• [Given task]: Copy the records below exactly, starting at the line that contains "What is the interior angle at vertex A?" and ending at the line that contains "What comes next in the sequence?"; leave out any pictures.

• [Data for this task]:
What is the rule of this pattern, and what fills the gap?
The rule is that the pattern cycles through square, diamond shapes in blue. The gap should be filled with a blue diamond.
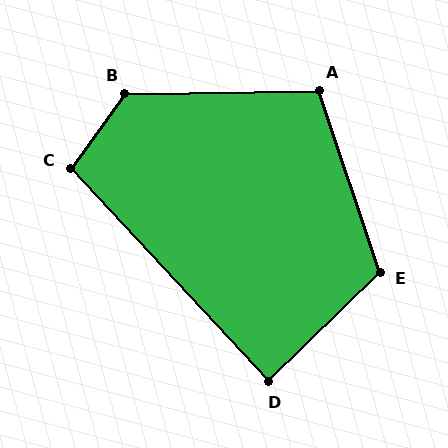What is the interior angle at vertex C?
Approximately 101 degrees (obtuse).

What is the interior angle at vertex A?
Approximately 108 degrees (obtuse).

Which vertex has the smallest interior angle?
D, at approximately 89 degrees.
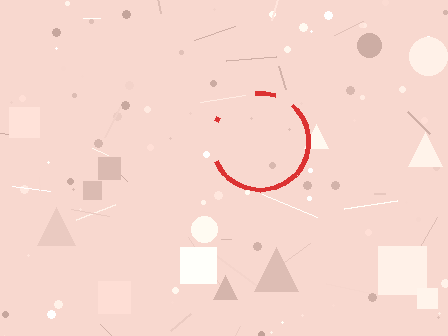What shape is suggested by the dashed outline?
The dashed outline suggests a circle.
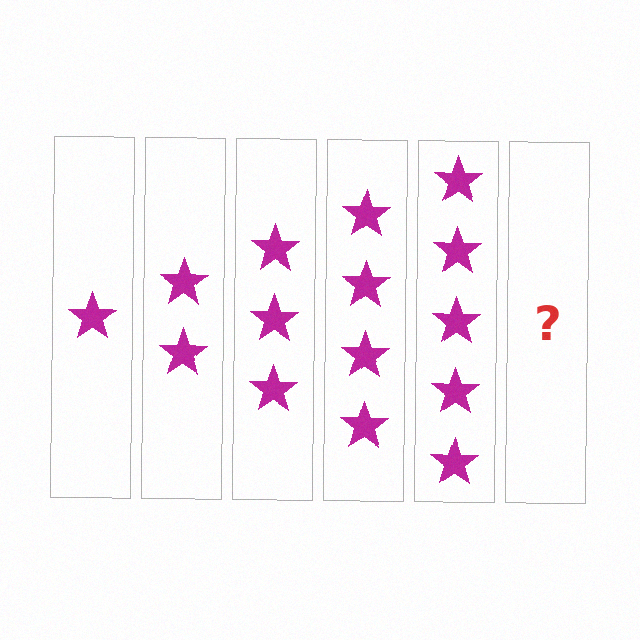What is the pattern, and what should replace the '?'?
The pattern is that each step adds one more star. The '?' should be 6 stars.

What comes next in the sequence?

* * *

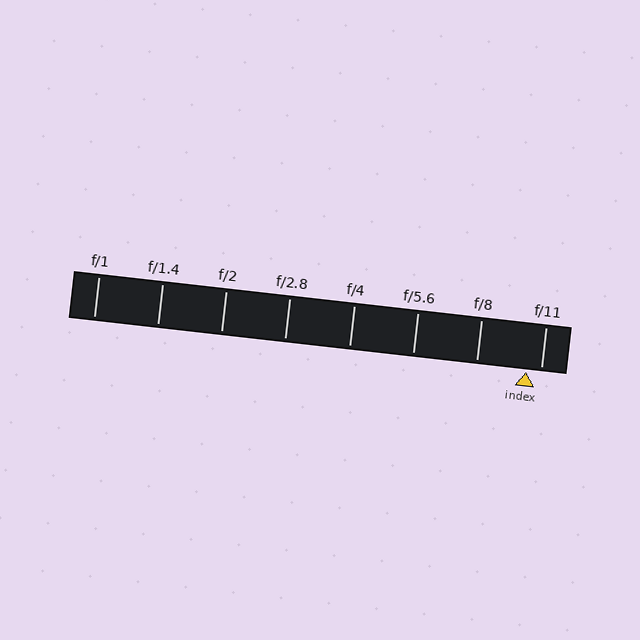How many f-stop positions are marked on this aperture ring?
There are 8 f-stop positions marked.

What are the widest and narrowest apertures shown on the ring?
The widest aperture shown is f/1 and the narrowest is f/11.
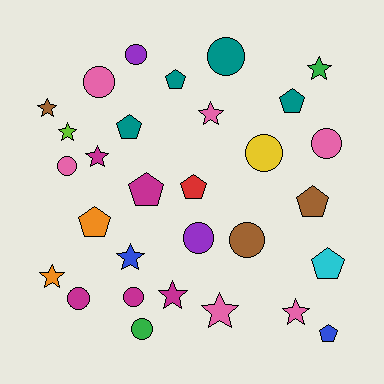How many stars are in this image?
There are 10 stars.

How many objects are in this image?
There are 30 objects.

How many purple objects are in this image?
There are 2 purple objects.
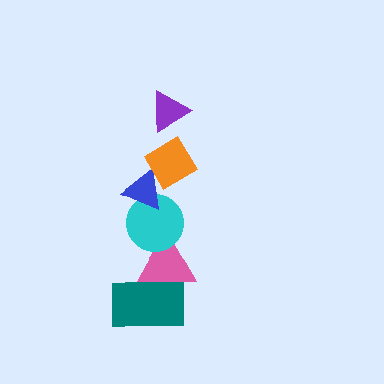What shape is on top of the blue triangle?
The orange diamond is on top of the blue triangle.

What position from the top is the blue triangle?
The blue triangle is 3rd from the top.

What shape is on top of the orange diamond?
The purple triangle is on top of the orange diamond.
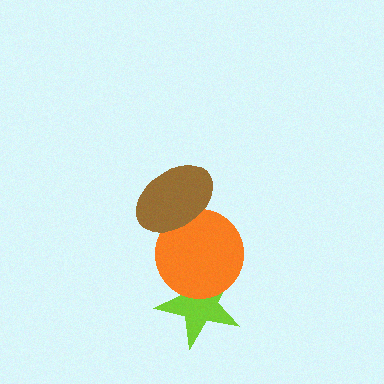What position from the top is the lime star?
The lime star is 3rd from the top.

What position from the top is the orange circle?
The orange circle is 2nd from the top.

* * *

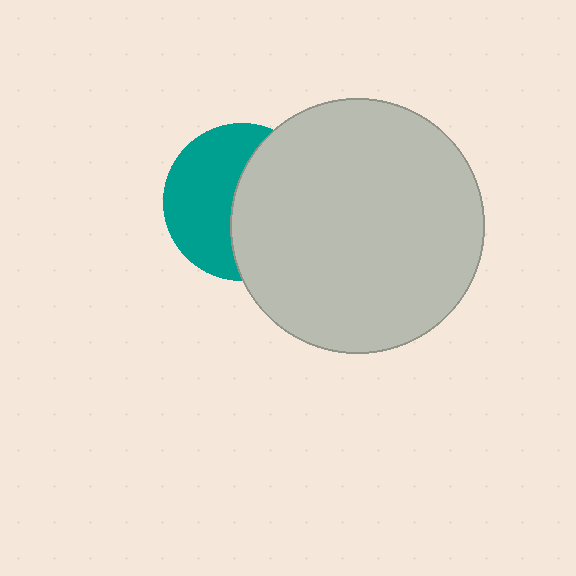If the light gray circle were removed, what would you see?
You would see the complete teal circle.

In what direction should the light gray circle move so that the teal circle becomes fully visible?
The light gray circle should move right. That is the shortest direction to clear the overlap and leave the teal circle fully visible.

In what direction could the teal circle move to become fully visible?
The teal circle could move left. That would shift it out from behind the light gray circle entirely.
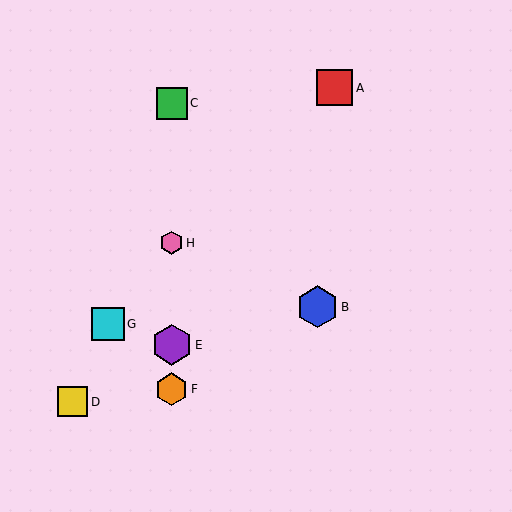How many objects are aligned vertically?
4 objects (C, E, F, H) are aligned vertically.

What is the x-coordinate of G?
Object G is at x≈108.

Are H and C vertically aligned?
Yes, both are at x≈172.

• [The response]:
What is the interior angle at vertex A?
Approximately 108 degrees (obtuse).

Which vertex has the smallest interior angle?
D, at approximately 89 degrees.
What shape is suggested by the dashed outline?
The dashed outline suggests a circle.
What is the pattern, and what should replace the '?'?
The pattern is that each step adds one more star. The '?' should be 6 stars.

What comes next in the sequence?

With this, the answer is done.